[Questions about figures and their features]
☆ ☆ ☆ ☆
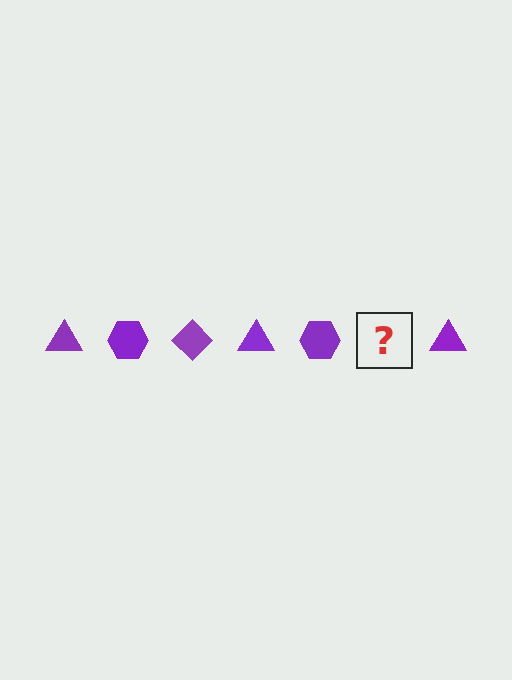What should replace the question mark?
The question mark should be replaced with a purple diamond.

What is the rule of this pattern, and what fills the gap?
The rule is that the pattern cycles through triangle, hexagon, diamond shapes in purple. The gap should be filled with a purple diamond.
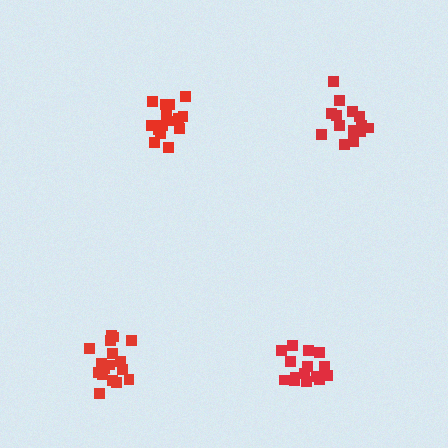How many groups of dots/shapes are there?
There are 4 groups.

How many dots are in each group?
Group 1: 17 dots, Group 2: 15 dots, Group 3: 14 dots, Group 4: 18 dots (64 total).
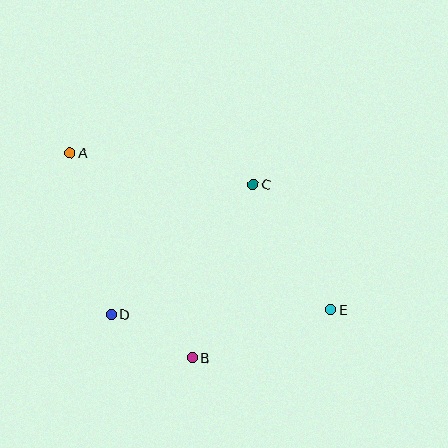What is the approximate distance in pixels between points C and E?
The distance between C and E is approximately 148 pixels.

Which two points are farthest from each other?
Points A and E are farthest from each other.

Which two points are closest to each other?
Points B and D are closest to each other.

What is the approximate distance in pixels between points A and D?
The distance between A and D is approximately 167 pixels.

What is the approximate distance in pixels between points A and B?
The distance between A and B is approximately 238 pixels.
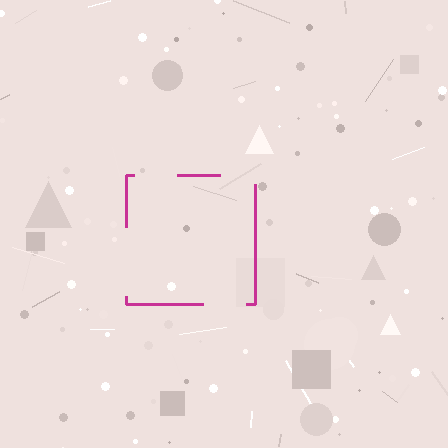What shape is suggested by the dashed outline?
The dashed outline suggests a square.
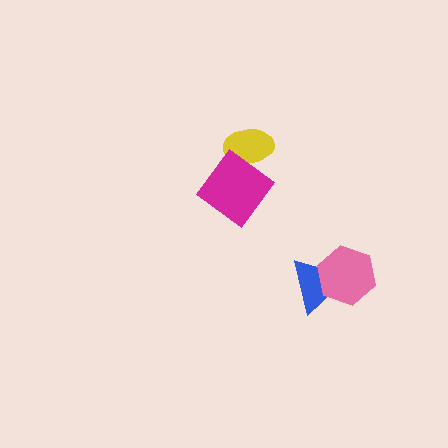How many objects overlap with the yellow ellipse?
1 object overlaps with the yellow ellipse.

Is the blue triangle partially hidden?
Yes, it is partially covered by another shape.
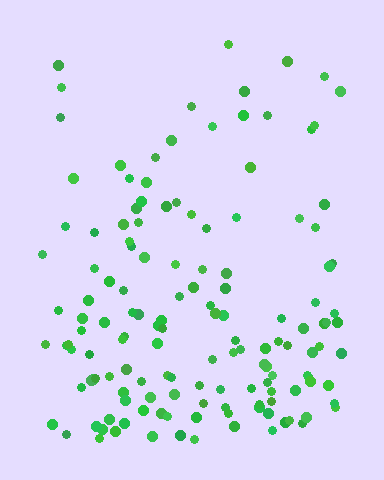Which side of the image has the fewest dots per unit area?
The top.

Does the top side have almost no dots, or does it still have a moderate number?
Still a moderate number, just noticeably fewer than the bottom.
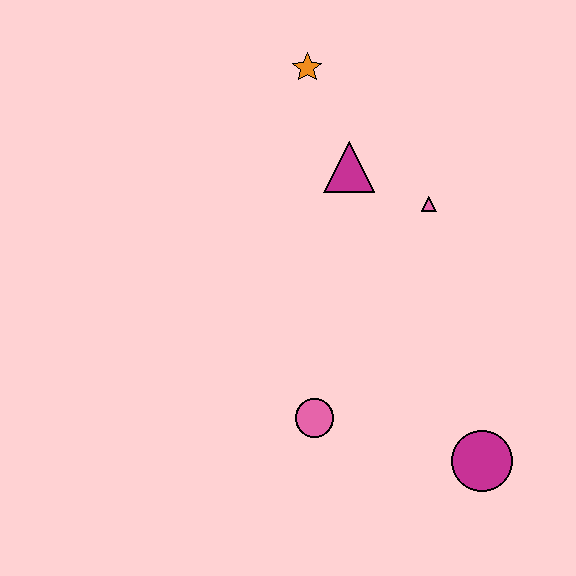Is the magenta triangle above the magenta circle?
Yes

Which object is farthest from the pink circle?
The orange star is farthest from the pink circle.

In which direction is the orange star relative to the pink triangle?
The orange star is above the pink triangle.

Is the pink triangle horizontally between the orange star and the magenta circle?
Yes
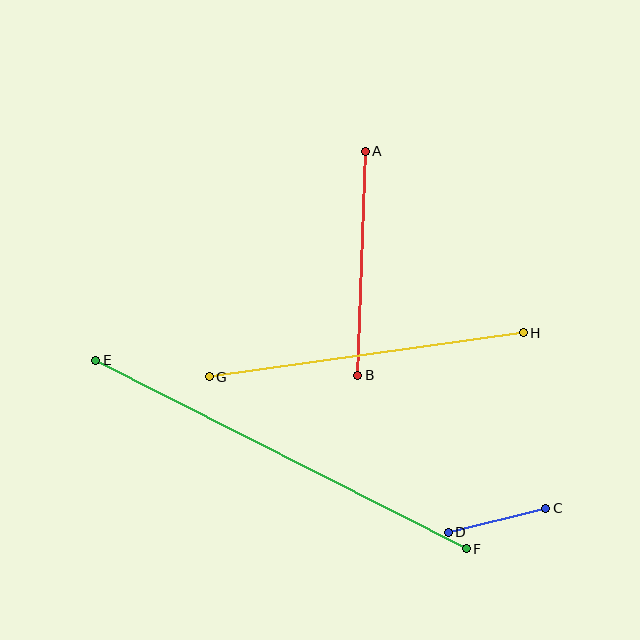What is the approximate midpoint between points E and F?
The midpoint is at approximately (281, 455) pixels.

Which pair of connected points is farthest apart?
Points E and F are farthest apart.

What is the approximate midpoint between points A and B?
The midpoint is at approximately (362, 263) pixels.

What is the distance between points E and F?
The distance is approximately 416 pixels.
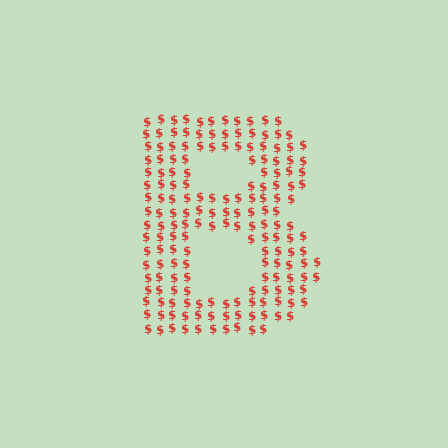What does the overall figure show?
The overall figure shows the letter B.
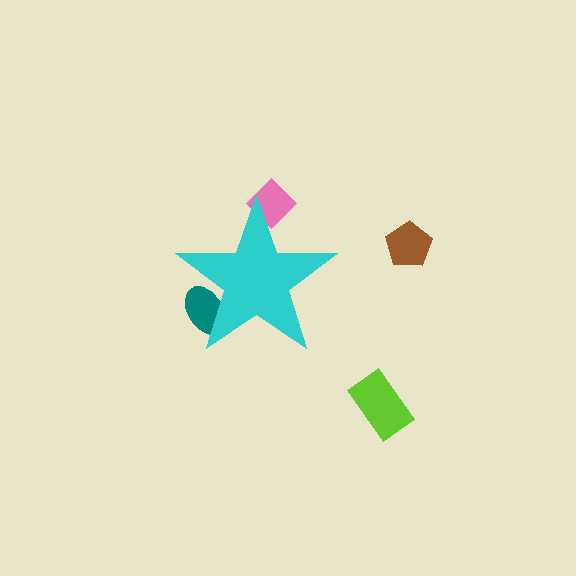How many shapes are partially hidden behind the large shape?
2 shapes are partially hidden.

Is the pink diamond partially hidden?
Yes, the pink diamond is partially hidden behind the cyan star.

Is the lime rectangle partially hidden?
No, the lime rectangle is fully visible.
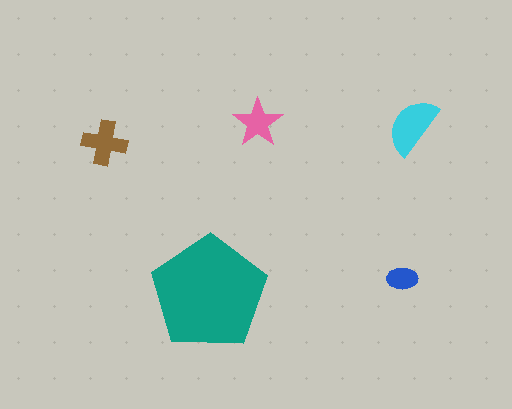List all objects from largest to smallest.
The teal pentagon, the cyan semicircle, the brown cross, the pink star, the blue ellipse.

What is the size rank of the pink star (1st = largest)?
4th.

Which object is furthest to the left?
The brown cross is leftmost.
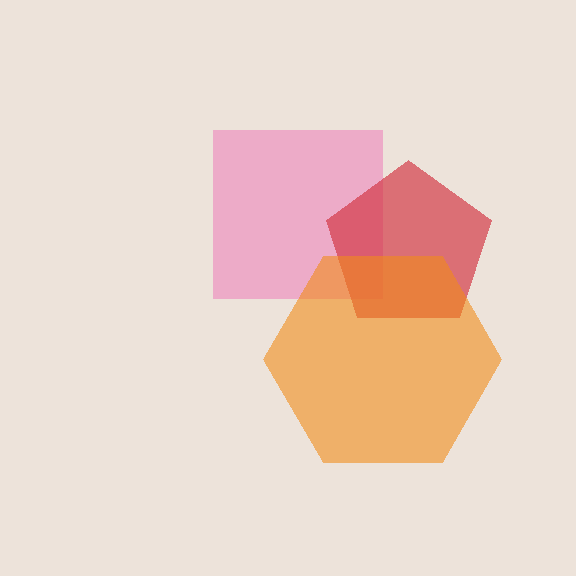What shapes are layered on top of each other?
The layered shapes are: a pink square, a red pentagon, an orange hexagon.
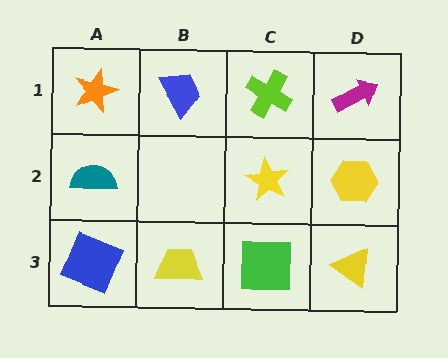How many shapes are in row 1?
4 shapes.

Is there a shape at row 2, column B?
No, that cell is empty.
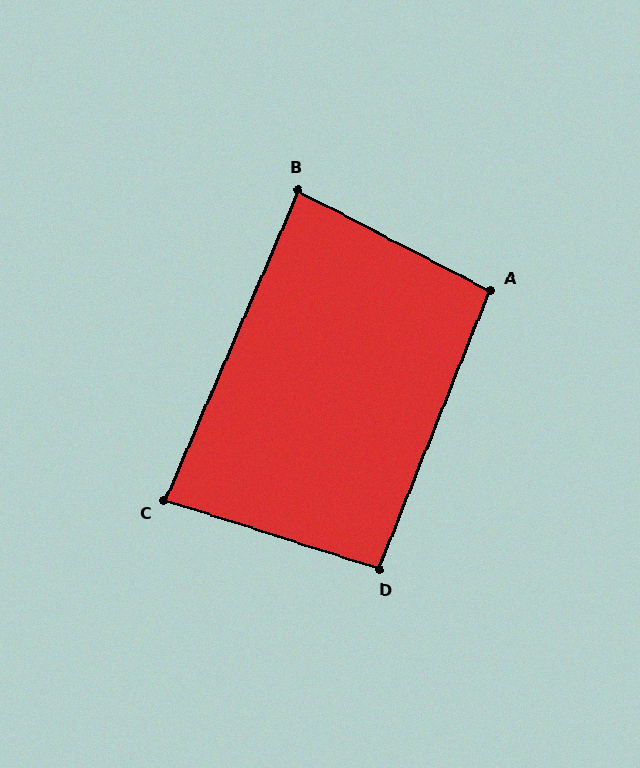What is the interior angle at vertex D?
Approximately 94 degrees (obtuse, close to a right angle).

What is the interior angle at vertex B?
Approximately 86 degrees (acute, close to a right angle).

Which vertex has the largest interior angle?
A, at approximately 96 degrees.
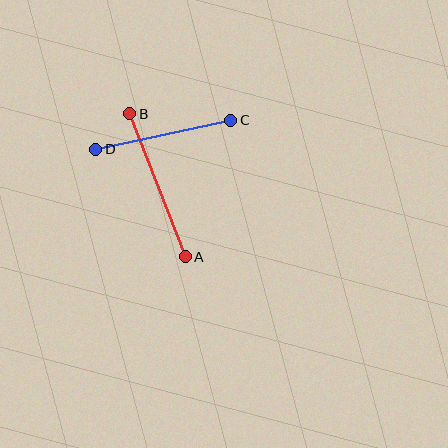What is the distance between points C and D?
The distance is approximately 138 pixels.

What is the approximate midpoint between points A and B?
The midpoint is at approximately (157, 185) pixels.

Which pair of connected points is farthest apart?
Points A and B are farthest apart.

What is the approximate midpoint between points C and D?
The midpoint is at approximately (163, 135) pixels.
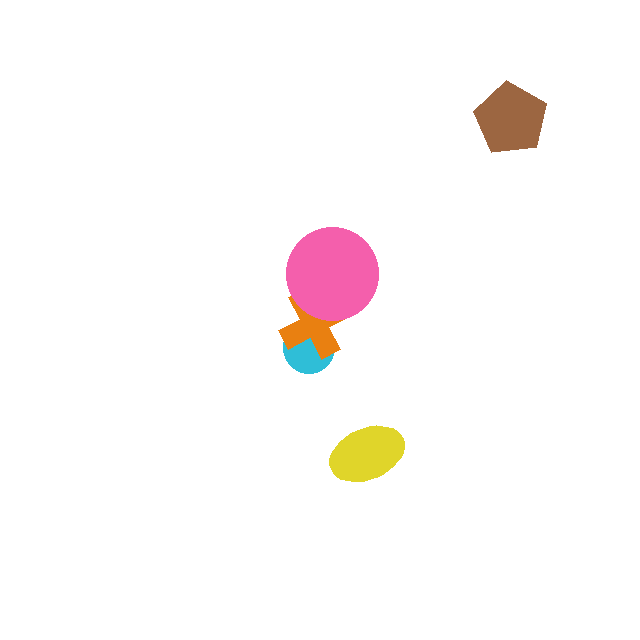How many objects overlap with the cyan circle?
1 object overlaps with the cyan circle.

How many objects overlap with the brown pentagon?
0 objects overlap with the brown pentagon.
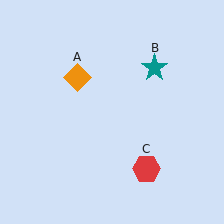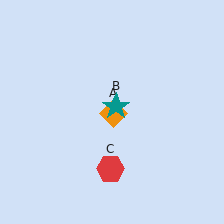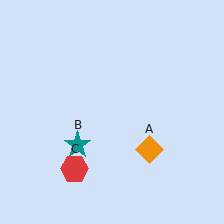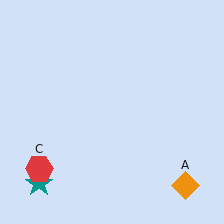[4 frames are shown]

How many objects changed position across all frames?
3 objects changed position: orange diamond (object A), teal star (object B), red hexagon (object C).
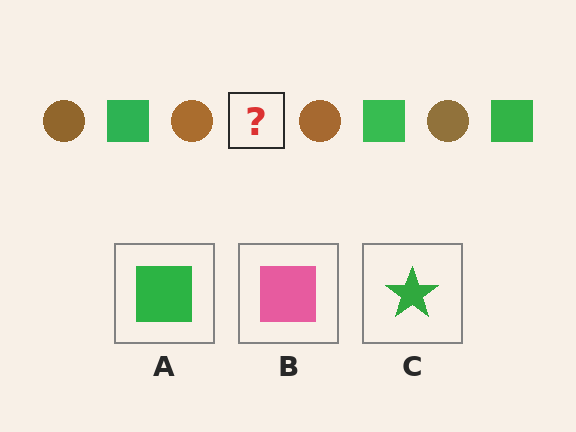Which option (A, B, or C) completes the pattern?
A.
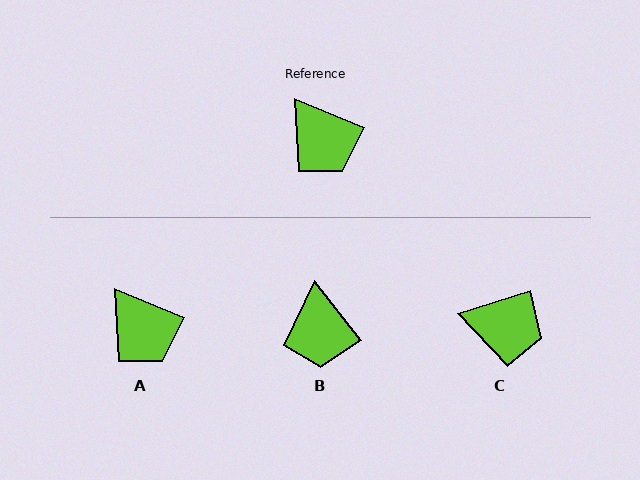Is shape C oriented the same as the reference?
No, it is off by about 40 degrees.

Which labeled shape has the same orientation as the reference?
A.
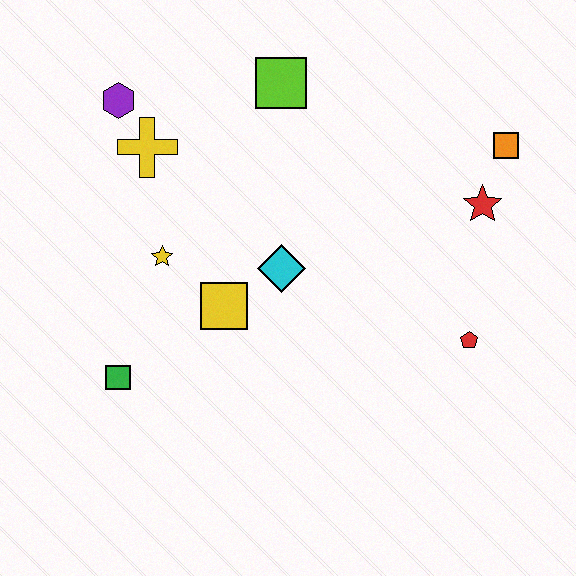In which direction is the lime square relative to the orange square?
The lime square is to the left of the orange square.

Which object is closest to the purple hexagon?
The yellow cross is closest to the purple hexagon.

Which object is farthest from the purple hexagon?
The red pentagon is farthest from the purple hexagon.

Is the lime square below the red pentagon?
No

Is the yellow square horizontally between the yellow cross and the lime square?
Yes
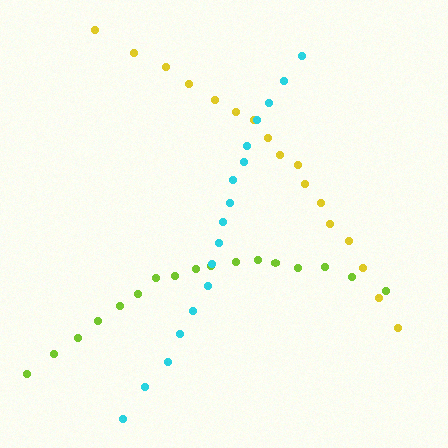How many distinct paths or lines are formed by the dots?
There are 3 distinct paths.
☆ ☆ ☆ ☆
• **Description of the task**:
Leave the pictures out and copy the rest of the data exactly.

• **Answer for this exercise**:
What should replace the question mark?
The question mark should be replaced with a purple diamond.

What is the rule of this pattern, and what fills the gap?
The rule is that the pattern cycles through triangle, hexagon, diamond shapes in purple. The gap should be filled with a purple diamond.
How many groups of dots/shapes are there?
There are 4 groups.

How many dots are in each group?
Group 1: 17 dots, Group 2: 15 dots, Group 3: 14 dots, Group 4: 18 dots (64 total).
What is the approximate distance in pixels between points C and E?
The distance between C and E is approximately 148 pixels.

Which two points are farthest from each other?
Points A and E are farthest from each other.

Which two points are closest to each other?
Points B and D are closest to each other.

What is the approximate distance in pixels between points A and D?
The distance between A and D is approximately 167 pixels.

What is the approximate distance in pixels between points A and B?
The distance between A and B is approximately 238 pixels.
What shape is suggested by the dashed outline?
The dashed outline suggests a square.
How many objects overlap with the yellow ellipse?
1 object overlaps with the yellow ellipse.

Is the blue triangle partially hidden?
Yes, it is partially covered by another shape.
Which side of the image has the fewest dots per unit area?
The top.

Does the top side have almost no dots, or does it still have a moderate number?
Still a moderate number, just noticeably fewer than the bottom.
Is the magenta triangle above the magenta circle?
Yes

Which object is farthest from the pink circle?
The orange star is farthest from the pink circle.

In which direction is the orange star relative to the pink triangle?
The orange star is above the pink triangle.

Is the pink triangle horizontally between the orange star and the magenta circle?
Yes
What is the approximate midpoint between points E and F?
The midpoint is at approximately (281, 455) pixels.

Which pair of connected points is farthest apart?
Points E and F are farthest apart.

What is the approximate midpoint between points A and B?
The midpoint is at approximately (362, 263) pixels.

What is the distance between points E and F?
The distance is approximately 416 pixels.
What does the overall figure show?
The overall figure shows the letter B.
How many shapes are partially hidden behind the large shape?
2 shapes are partially hidden.

Is the pink diamond partially hidden?
Yes, the pink diamond is partially hidden behind the cyan star.

Is the lime rectangle partially hidden?
No, the lime rectangle is fully visible.
List all objects from largest to smallest.
The teal pentagon, the cyan semicircle, the brown cross, the pink star, the blue ellipse.

What is the size rank of the pink star (1st = largest)?
4th.

Which object is furthest to the left?
The brown cross is leftmost.
What shapes are layered on top of each other?
The layered shapes are: a pink square, a red pentagon, an orange hexagon.
How many shapes are in row 1?
4 shapes.

Is there a shape at row 2, column B?
No, that cell is empty.
What is the interior angle at vertex D?
Approximately 94 degrees (obtuse, close to a right angle).

What is the interior angle at vertex B?
Approximately 86 degrees (acute, close to a right angle).

Which vertex has the largest interior angle?
A, at approximately 96 degrees.
What is the distance between points C and D?
The distance is approximately 138 pixels.

What is the approximate midpoint between points A and B?
The midpoint is at approximately (157, 185) pixels.

Which pair of connected points is farthest apart?
Points A and B are farthest apart.

What is the approximate midpoint between points C and D?
The midpoint is at approximately (163, 135) pixels.
How many objects overlap with the cyan circle?
1 object overlaps with the cyan circle.

How many objects overlap with the brown pentagon?
0 objects overlap with the brown pentagon.
[4 frames are shown]

How many objects changed position across all frames?
3 objects changed position: orange diamond (object A), teal star (object B), red hexagon (object C).
Which option (A, B, or C) completes the pattern?
A.
Is shape C oriented the same as the reference?
No, it is off by about 40 degrees.

Which labeled shape has the same orientation as the reference?
A.
In which direction is the lime square relative to the orange square?
The lime square is to the left of the orange square.

Which object is closest to the purple hexagon?
The yellow cross is closest to the purple hexagon.

Which object is farthest from the purple hexagon?
The red pentagon is farthest from the purple hexagon.

Is the lime square below the red pentagon?
No

Is the yellow square horizontally between the yellow cross and the lime square?
Yes
How many distinct paths or lines are formed by the dots?
There are 3 distinct paths.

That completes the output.